**A run of records**:
• • • • •

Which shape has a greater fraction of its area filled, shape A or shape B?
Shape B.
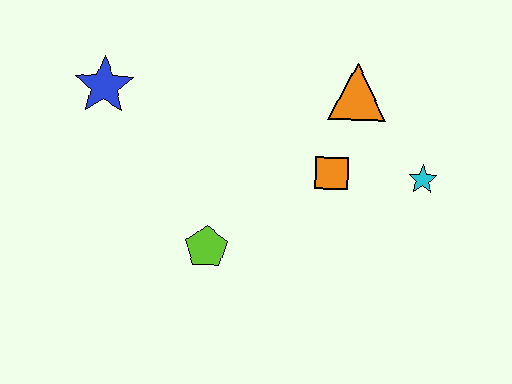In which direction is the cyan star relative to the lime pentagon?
The cyan star is to the right of the lime pentagon.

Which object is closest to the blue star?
The lime pentagon is closest to the blue star.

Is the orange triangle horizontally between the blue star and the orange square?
No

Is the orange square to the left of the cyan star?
Yes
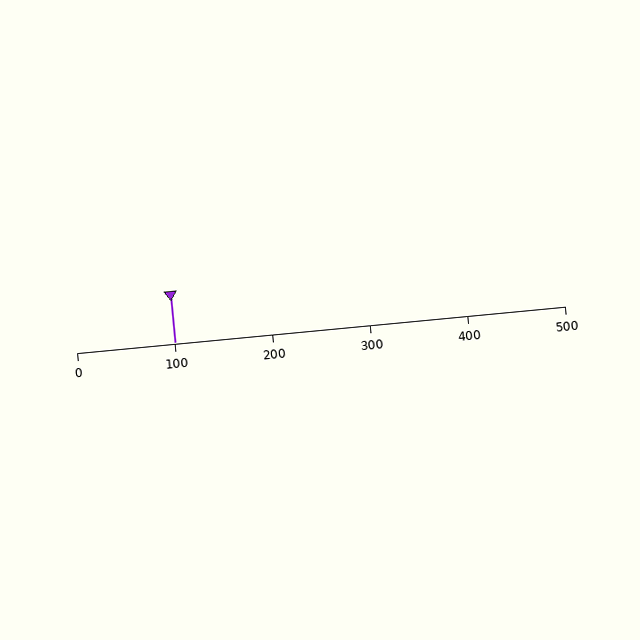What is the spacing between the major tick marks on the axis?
The major ticks are spaced 100 apart.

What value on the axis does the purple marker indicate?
The marker indicates approximately 100.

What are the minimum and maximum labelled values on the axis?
The axis runs from 0 to 500.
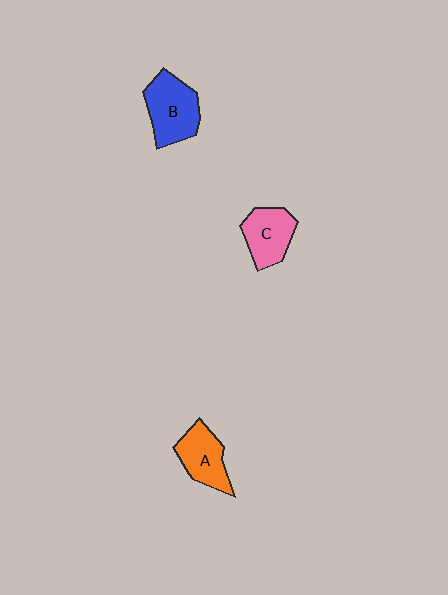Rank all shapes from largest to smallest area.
From largest to smallest: B (blue), C (pink), A (orange).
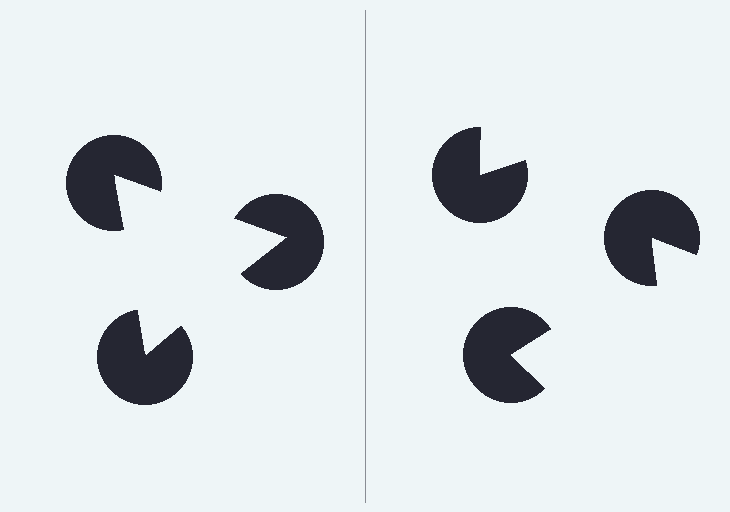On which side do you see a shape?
An illusory triangle appears on the left side. On the right side the wedge cuts are rotated, so no coherent shape forms.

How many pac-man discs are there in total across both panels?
6 — 3 on each side.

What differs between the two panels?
The pac-man discs are positioned identically on both sides; only the wedge orientations differ. On the left they align to a triangle; on the right they are misaligned.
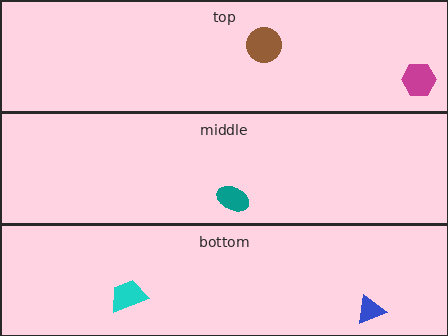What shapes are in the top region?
The magenta hexagon, the brown circle.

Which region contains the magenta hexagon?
The top region.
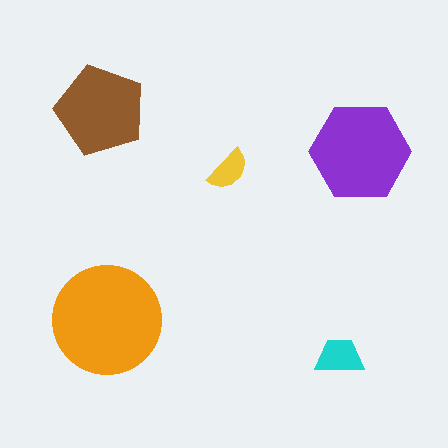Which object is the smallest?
The yellow semicircle.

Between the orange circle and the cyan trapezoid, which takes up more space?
The orange circle.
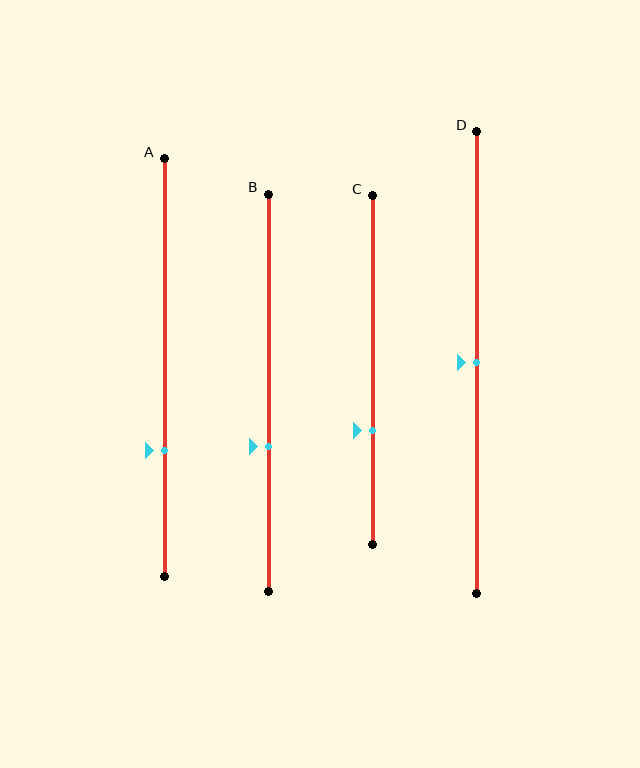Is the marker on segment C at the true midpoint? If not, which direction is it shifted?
No, the marker on segment C is shifted downward by about 17% of the segment length.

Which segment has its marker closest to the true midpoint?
Segment D has its marker closest to the true midpoint.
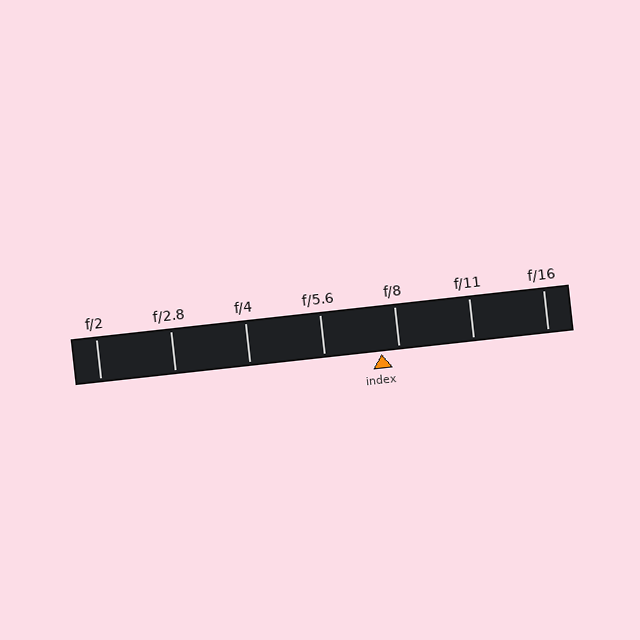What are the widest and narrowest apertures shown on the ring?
The widest aperture shown is f/2 and the narrowest is f/16.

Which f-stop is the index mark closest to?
The index mark is closest to f/8.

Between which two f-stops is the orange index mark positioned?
The index mark is between f/5.6 and f/8.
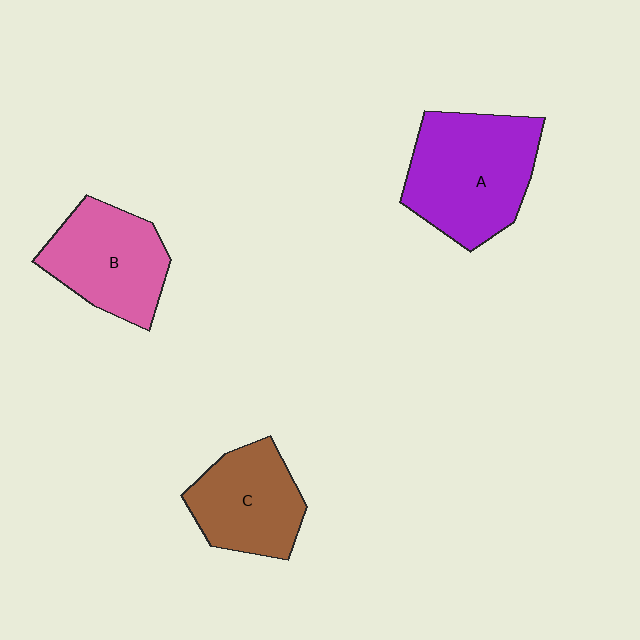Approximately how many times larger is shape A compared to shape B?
Approximately 1.3 times.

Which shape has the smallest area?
Shape C (brown).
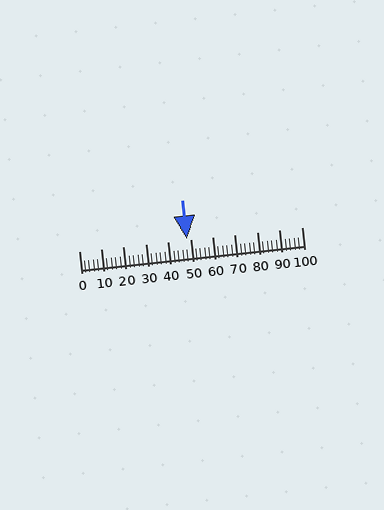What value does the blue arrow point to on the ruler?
The blue arrow points to approximately 48.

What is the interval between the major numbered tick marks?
The major tick marks are spaced 10 units apart.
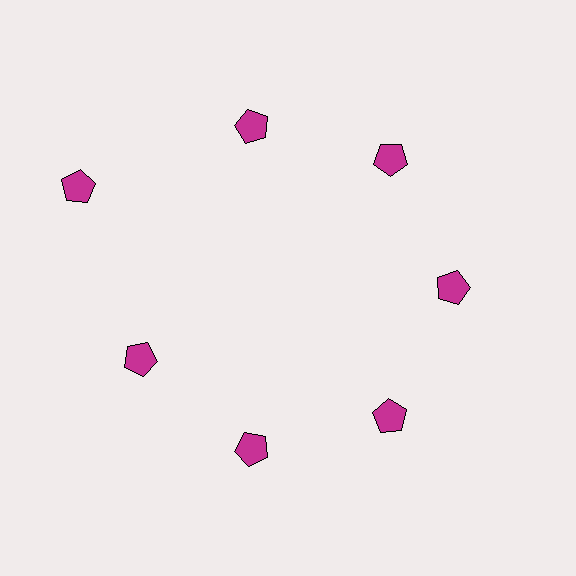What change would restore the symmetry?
The symmetry would be restored by moving it inward, back onto the ring so that all 7 pentagons sit at equal angles and equal distance from the center.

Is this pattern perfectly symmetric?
No. The 7 magenta pentagons are arranged in a ring, but one element near the 10 o'clock position is pushed outward from the center, breaking the 7-fold rotational symmetry.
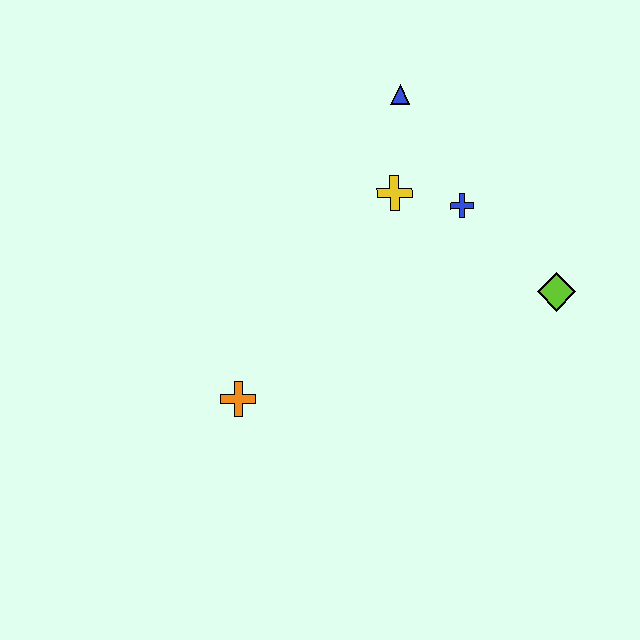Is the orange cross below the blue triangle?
Yes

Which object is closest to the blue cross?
The yellow cross is closest to the blue cross.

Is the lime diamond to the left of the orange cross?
No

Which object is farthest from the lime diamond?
The orange cross is farthest from the lime diamond.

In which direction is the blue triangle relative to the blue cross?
The blue triangle is above the blue cross.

• • • • •

**Exercise requirements**: Output, exactly, all the records above; include no pictures.

**Exercise result**:
Which shape has a greater fraction of its area filled, shape A or shape B?
Shape B.
In which direction is the cyan star relative to the lime pentagon?
The cyan star is to the right of the lime pentagon.

Which object is closest to the blue star?
The lime pentagon is closest to the blue star.

Is the orange triangle horizontally between the blue star and the orange square?
No

Is the orange square to the left of the cyan star?
Yes
What is the spacing between the major tick marks on the axis?
The major ticks are spaced 100 apart.

What value on the axis does the purple marker indicate?
The marker indicates approximately 100.

What are the minimum and maximum labelled values on the axis?
The axis runs from 0 to 500.
Rank all shapes from largest to smallest area.
From largest to smallest: B (blue), C (pink), A (orange).
On which side do you see a shape?
An illusory triangle appears on the left side. On the right side the wedge cuts are rotated, so no coherent shape forms.

How many pac-man discs are there in total across both panels?
6 — 3 on each side.

What differs between the two panels?
The pac-man discs are positioned identically on both sides; only the wedge orientations differ. On the left they align to a triangle; on the right they are misaligned.
What shapes are in the top region?
The magenta hexagon, the brown circle.

Which region contains the magenta hexagon?
The top region.
Which object is the smallest?
The yellow semicircle.

Between the orange circle and the cyan trapezoid, which takes up more space?
The orange circle.
Is the marker on segment C at the true midpoint? If not, which direction is it shifted?
No, the marker on segment C is shifted downward by about 17% of the segment length.

Which segment has its marker closest to the true midpoint?
Segment D has its marker closest to the true midpoint.
What are the widest and narrowest apertures shown on the ring?
The widest aperture shown is f/2 and the narrowest is f/16.

Which f-stop is the index mark closest to?
The index mark is closest to f/8.

Between which two f-stops is the orange index mark positioned?
The index mark is between f/5.6 and f/8.
Approximately how many times larger is shape A compared to shape B?
Approximately 1.3 times.

Which shape has the smallest area?
Shape C (brown).
What value does the blue arrow point to on the ruler?
The blue arrow points to approximately 48.

What is the interval between the major numbered tick marks?
The major tick marks are spaced 10 units apart.
What change would restore the symmetry?
The symmetry would be restored by moving it inward, back onto the ring so that all 7 pentagons sit at equal angles and equal distance from the center.

Is this pattern perfectly symmetric?
No. The 7 magenta pentagons are arranged in a ring, but one element near the 10 o'clock position is pushed outward from the center, breaking the 7-fold rotational symmetry.
Is the orange cross below the blue triangle?
Yes

Which object is closest to the blue cross?
The yellow cross is closest to the blue cross.

Is the lime diamond to the left of the orange cross?
No

Which object is farthest from the lime diamond?
The orange cross is farthest from the lime diamond.

In which direction is the blue triangle relative to the blue cross?
The blue triangle is above the blue cross.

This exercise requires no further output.